● REQUEST
Leaving out the pictures, transcribe all of the records faithfully.
### PROVIDED DATA ###
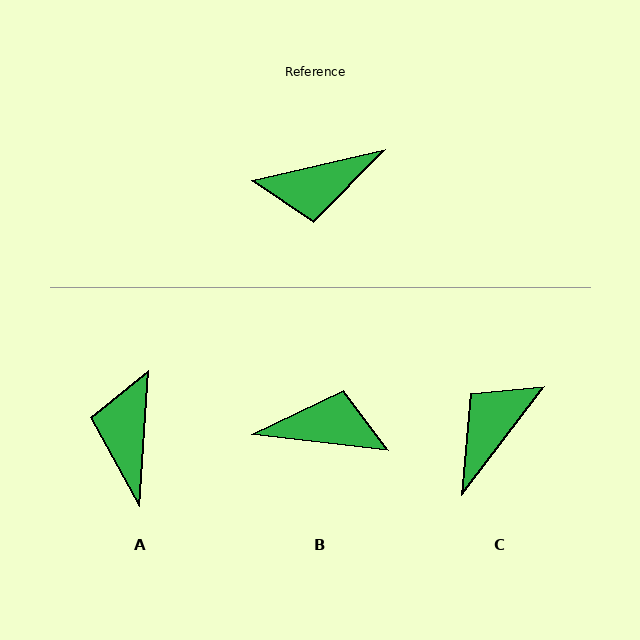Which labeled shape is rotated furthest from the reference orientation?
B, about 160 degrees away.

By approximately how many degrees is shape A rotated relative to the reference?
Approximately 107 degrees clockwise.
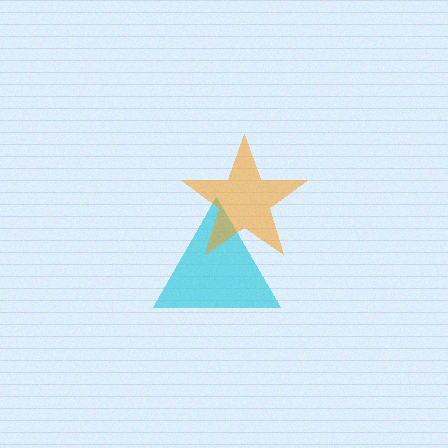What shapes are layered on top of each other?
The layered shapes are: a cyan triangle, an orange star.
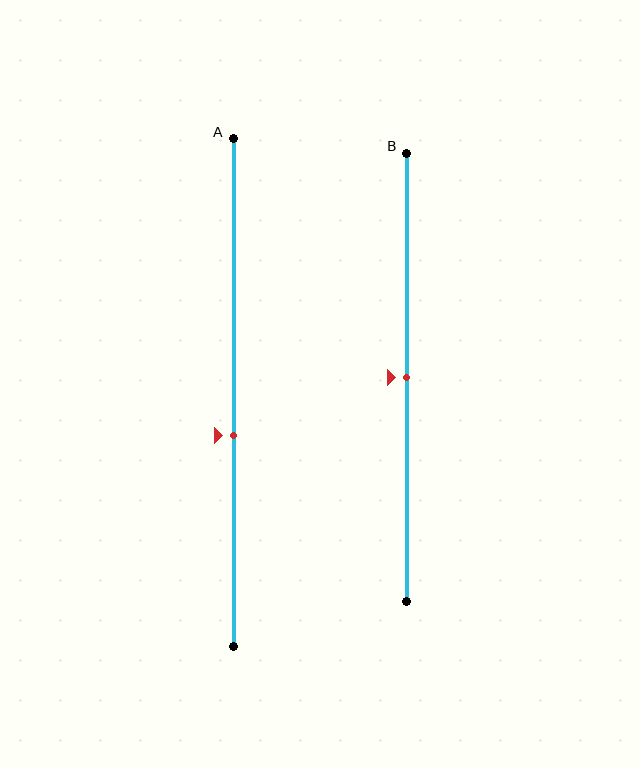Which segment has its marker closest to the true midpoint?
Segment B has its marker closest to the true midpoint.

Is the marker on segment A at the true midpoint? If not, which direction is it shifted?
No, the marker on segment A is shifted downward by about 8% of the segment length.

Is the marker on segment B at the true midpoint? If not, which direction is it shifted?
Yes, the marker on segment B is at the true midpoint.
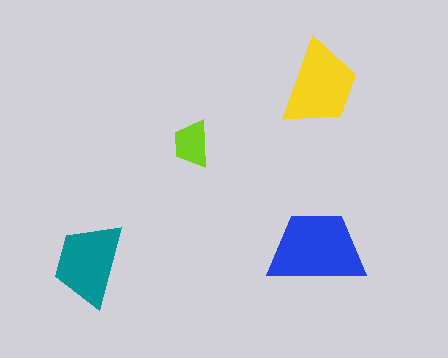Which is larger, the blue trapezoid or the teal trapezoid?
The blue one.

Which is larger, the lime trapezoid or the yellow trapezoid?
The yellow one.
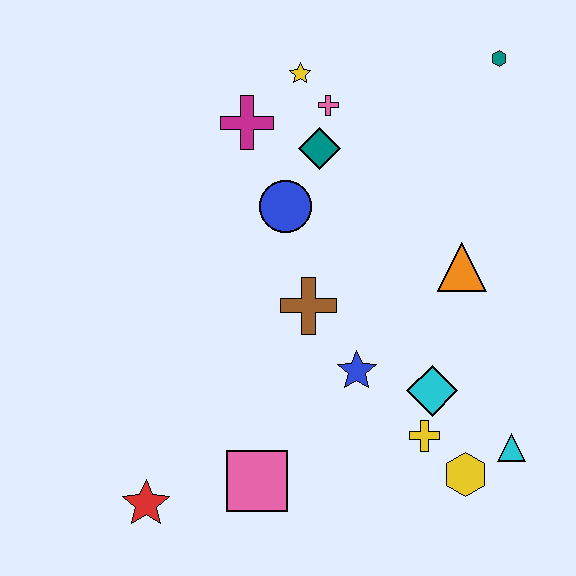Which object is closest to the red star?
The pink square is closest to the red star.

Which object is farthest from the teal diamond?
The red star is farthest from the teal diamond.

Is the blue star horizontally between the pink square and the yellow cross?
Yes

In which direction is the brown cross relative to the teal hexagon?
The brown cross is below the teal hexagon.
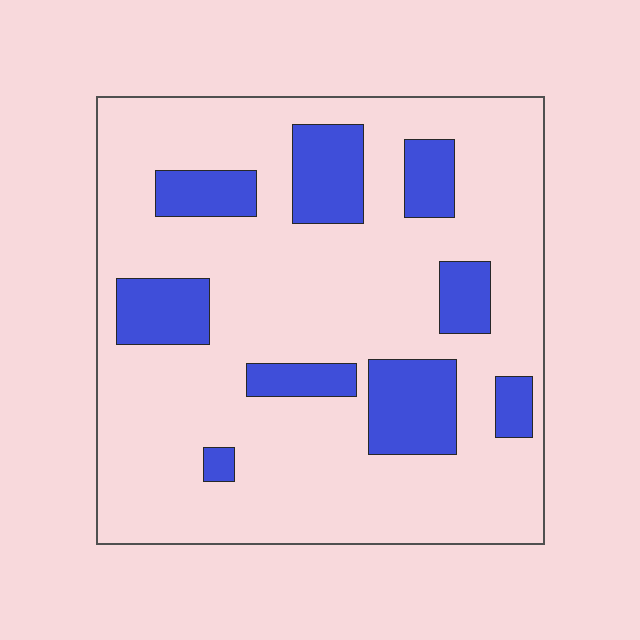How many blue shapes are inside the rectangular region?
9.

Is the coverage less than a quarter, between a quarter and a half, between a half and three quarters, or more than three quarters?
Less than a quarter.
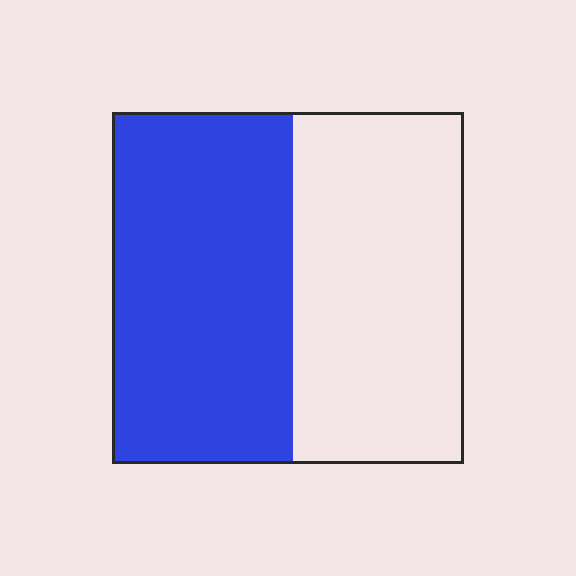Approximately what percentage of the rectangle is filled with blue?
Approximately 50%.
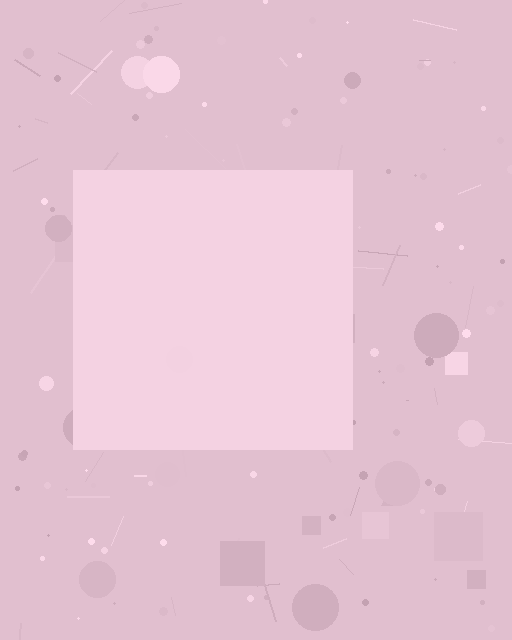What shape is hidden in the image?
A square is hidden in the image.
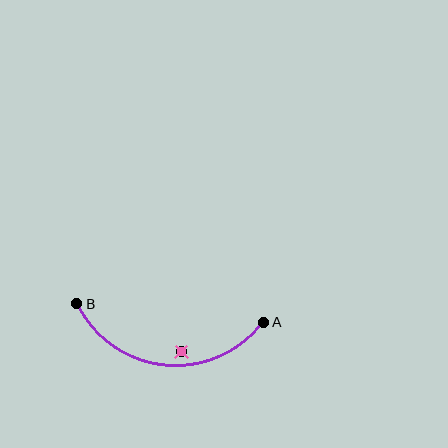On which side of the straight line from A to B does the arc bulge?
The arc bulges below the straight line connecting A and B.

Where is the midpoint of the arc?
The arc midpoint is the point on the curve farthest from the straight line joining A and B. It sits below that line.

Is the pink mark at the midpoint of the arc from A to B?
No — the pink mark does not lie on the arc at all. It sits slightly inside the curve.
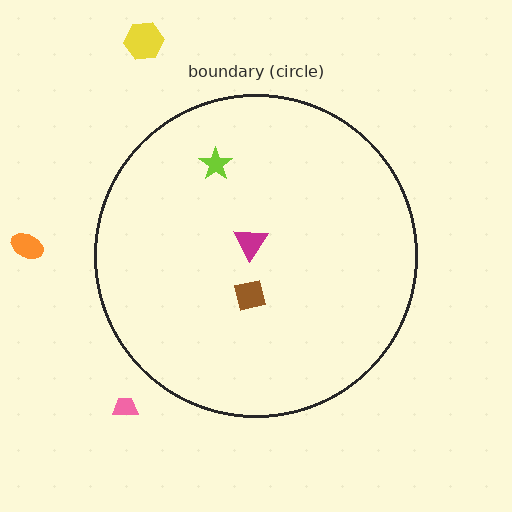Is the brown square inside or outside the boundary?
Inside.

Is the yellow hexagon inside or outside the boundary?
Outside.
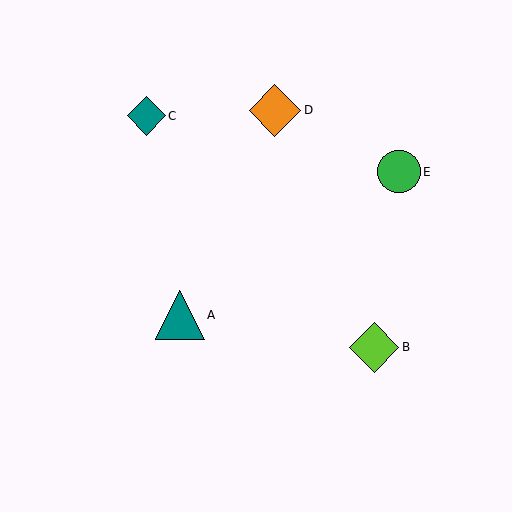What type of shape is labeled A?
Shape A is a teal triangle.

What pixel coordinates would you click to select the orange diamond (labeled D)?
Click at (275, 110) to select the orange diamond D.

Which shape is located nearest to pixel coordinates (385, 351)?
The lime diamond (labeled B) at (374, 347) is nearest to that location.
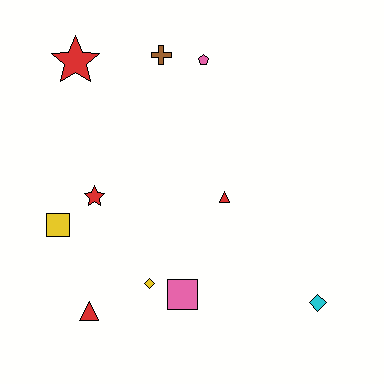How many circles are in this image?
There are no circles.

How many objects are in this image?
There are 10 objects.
###
● RESPONSE TO THE EXERCISE
Which labeled shape is rotated furthest from the reference orientation?
B, about 160 degrees away.

By approximately how many degrees is shape A rotated relative to the reference?
Approximately 107 degrees clockwise.
What shapes are layered on top of each other?
The layered shapes are: a cyan triangle, an orange star.
Which segment has its marker closest to the true midpoint?
Segment B has its marker closest to the true midpoint.

Is the marker on segment A at the true midpoint? If not, which direction is it shifted?
No, the marker on segment A is shifted downward by about 8% of the segment length.

Is the marker on segment B at the true midpoint? If not, which direction is it shifted?
Yes, the marker on segment B is at the true midpoint.
Which is larger, the blue trapezoid or the teal trapezoid?
The blue one.

Which is larger, the lime trapezoid or the yellow trapezoid?
The yellow one.
Which object is closest to the red star?
The pink square is closest to the red star.

Which object is farthest from the teal diamond?
The red star is farthest from the teal diamond.

Is the blue star horizontally between the pink square and the yellow cross?
Yes

In which direction is the brown cross relative to the teal hexagon?
The brown cross is below the teal hexagon.
How many blue shapes are inside the rectangular region?
9.

Is the coverage less than a quarter, between a quarter and a half, between a half and three quarters, or more than three quarters?
Less than a quarter.
Approximately what percentage of the rectangle is filled with blue?
Approximately 50%.
What shape is hidden in the image?
A square is hidden in the image.
On which side of the straight line from A to B does the arc bulge?
The arc bulges below the straight line connecting A and B.

Where is the midpoint of the arc?
The arc midpoint is the point on the curve farthest from the straight line joining A and B. It sits below that line.

Is the pink mark at the midpoint of the arc from A to B?
No — the pink mark does not lie on the arc at all. It sits slightly inside the curve.
Is the brown square inside or outside the boundary?
Inside.

Is the yellow hexagon inside or outside the boundary?
Outside.
What type of shape is labeled A?
Shape A is a teal triangle.

What pixel coordinates would you click to select the orange diamond (labeled D)?
Click at (275, 110) to select the orange diamond D.

Which shape is located nearest to pixel coordinates (385, 351)?
The lime diamond (labeled B) at (374, 347) is nearest to that location.
How many circles are in this image?
There are no circles.

How many objects are in this image?
There are 10 objects.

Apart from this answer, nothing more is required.